**** Dataset rows

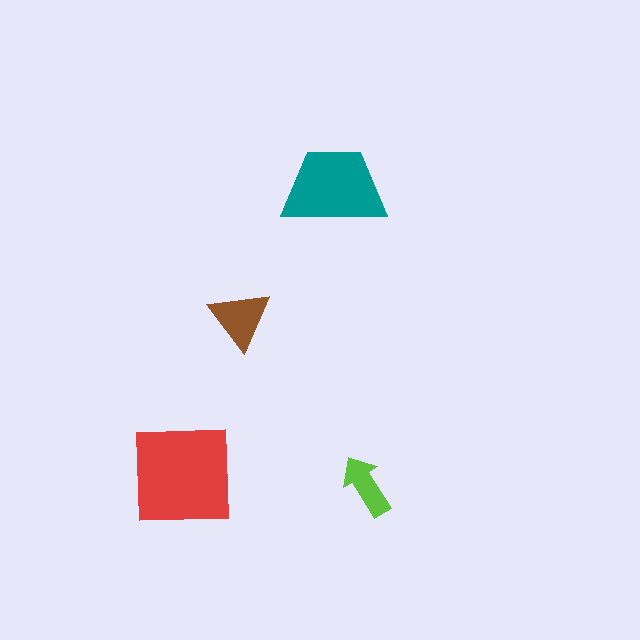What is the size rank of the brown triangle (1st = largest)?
3rd.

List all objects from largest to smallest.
The red square, the teal trapezoid, the brown triangle, the lime arrow.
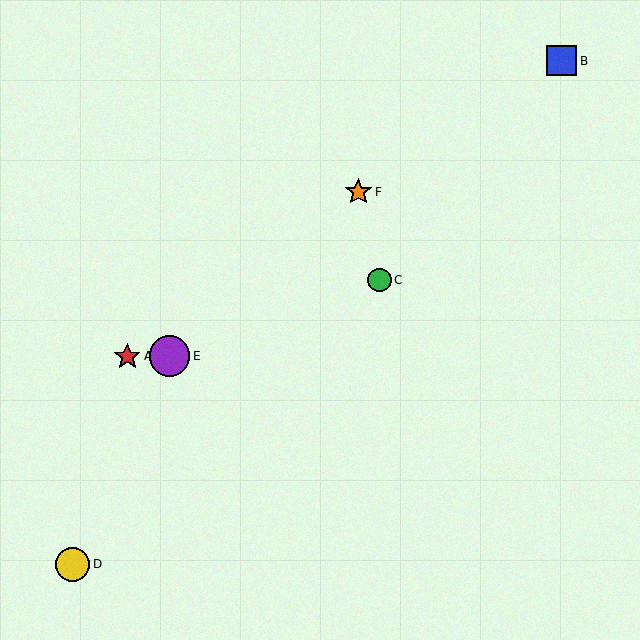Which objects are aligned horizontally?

********

▶ Prompt
A faithful copy of the records above is needed, with the pictures left out.

▶ Result of the task
What is the size rank of the brown triangle (1st = largest)?
3rd.

List all objects from largest to smallest.
The red square, the teal trapezoid, the brown triangle, the lime arrow.
Which objects are aligned horizontally?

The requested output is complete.